Short task => Repeat the material below exactly, with no pictures.

Listing =>
▼▼▼

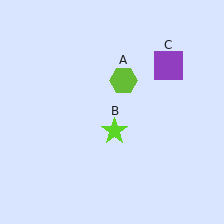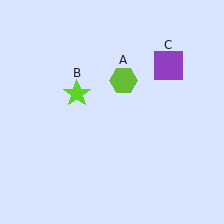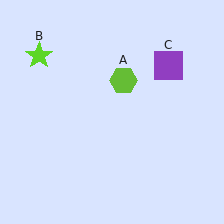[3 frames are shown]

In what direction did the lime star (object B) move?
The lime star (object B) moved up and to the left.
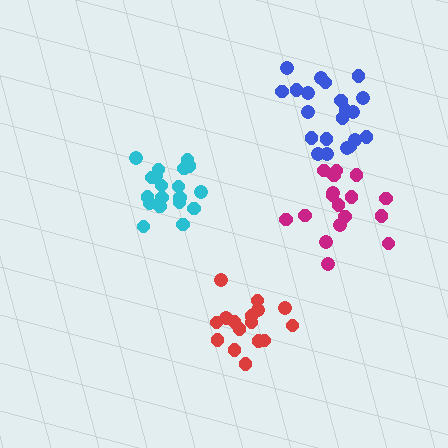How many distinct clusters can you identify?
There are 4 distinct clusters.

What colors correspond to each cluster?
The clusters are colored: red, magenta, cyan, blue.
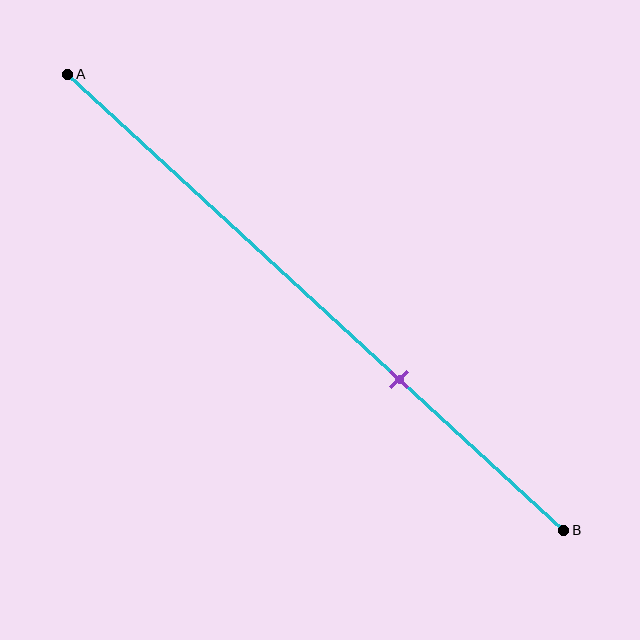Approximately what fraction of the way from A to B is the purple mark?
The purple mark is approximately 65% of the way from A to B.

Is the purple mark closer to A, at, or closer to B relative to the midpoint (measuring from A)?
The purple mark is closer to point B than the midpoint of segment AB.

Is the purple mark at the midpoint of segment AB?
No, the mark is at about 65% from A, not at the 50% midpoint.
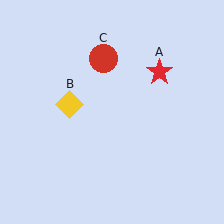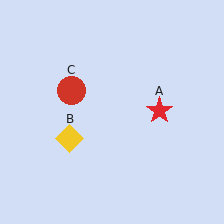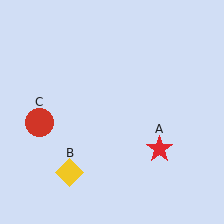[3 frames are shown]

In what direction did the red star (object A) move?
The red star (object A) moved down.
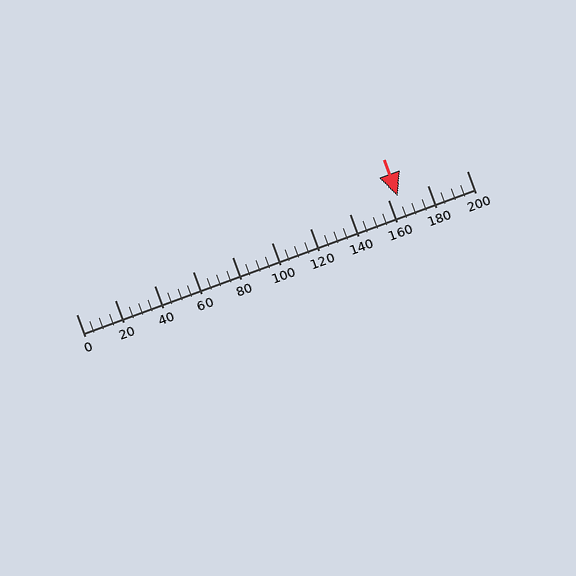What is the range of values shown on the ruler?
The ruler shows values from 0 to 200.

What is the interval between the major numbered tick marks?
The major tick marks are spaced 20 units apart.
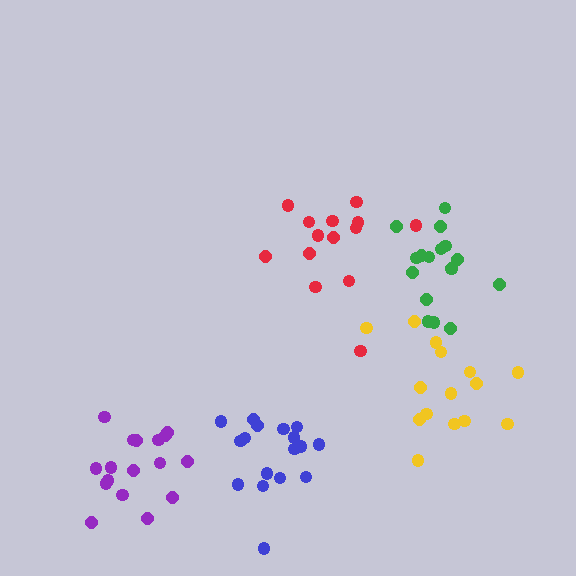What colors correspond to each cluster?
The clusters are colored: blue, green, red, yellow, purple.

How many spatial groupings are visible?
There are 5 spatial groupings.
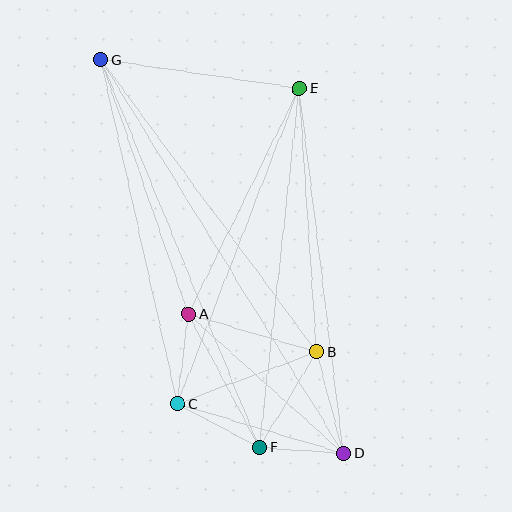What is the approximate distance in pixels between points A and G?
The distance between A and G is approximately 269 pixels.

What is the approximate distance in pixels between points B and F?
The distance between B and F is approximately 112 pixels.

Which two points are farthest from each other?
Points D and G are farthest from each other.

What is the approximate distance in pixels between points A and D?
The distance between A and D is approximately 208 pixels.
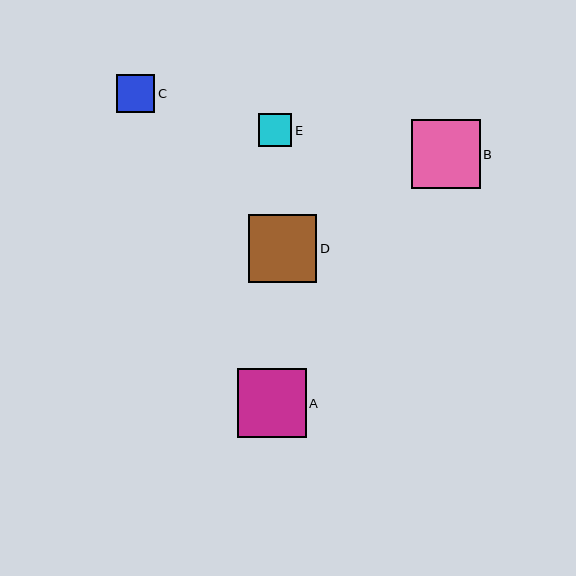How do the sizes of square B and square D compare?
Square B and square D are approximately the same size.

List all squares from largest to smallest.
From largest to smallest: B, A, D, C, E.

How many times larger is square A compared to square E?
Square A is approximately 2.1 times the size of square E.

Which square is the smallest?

▲▲▲

Full answer =>
[3 frames are shown]

In what direction did the lime star (object B) move?
The lime star (object B) moved up and to the left.
How many distinct clusters can you identify?
There are 4 distinct clusters.

What colors correspond to each cluster?
The clusters are colored: red, magenta, cyan, blue.
Approximately what fraction of the way from A to B is the purple mark?
The purple mark is approximately 65% of the way from A to B.

Is the purple mark closer to A, at, or closer to B relative to the midpoint (measuring from A)?
The purple mark is closer to point B than the midpoint of segment AB.

Is the purple mark at the midpoint of segment AB?
No, the mark is at about 65% from A, not at the 50% midpoint.
[3 frames are shown]

In what direction did the red star (object A) move?
The red star (object A) moved down.
What is the range of values shown on the ruler?
The ruler shows values from 0 to 200.

What is the interval between the major numbered tick marks?
The major tick marks are spaced 20 units apart.
What colors correspond to each cluster?
The clusters are colored: blue, green, red, yellow, purple.

How many spatial groupings are visible?
There are 5 spatial groupings.
What is the approximate distance in pixels between points A and G?
The distance between A and G is approximately 269 pixels.

What is the approximate distance in pixels between points B and F?
The distance between B and F is approximately 112 pixels.

Which two points are farthest from each other?
Points D and G are farthest from each other.

What is the approximate distance in pixels between points A and D?
The distance between A and D is approximately 208 pixels.
How do the sizes of square B and square D compare?
Square B and square D are approximately the same size.

List all squares from largest to smallest.
From largest to smallest: B, A, D, C, E.

How many times larger is square A compared to square E?
Square A is approximately 2.1 times the size of square E.

Which square is the smallest?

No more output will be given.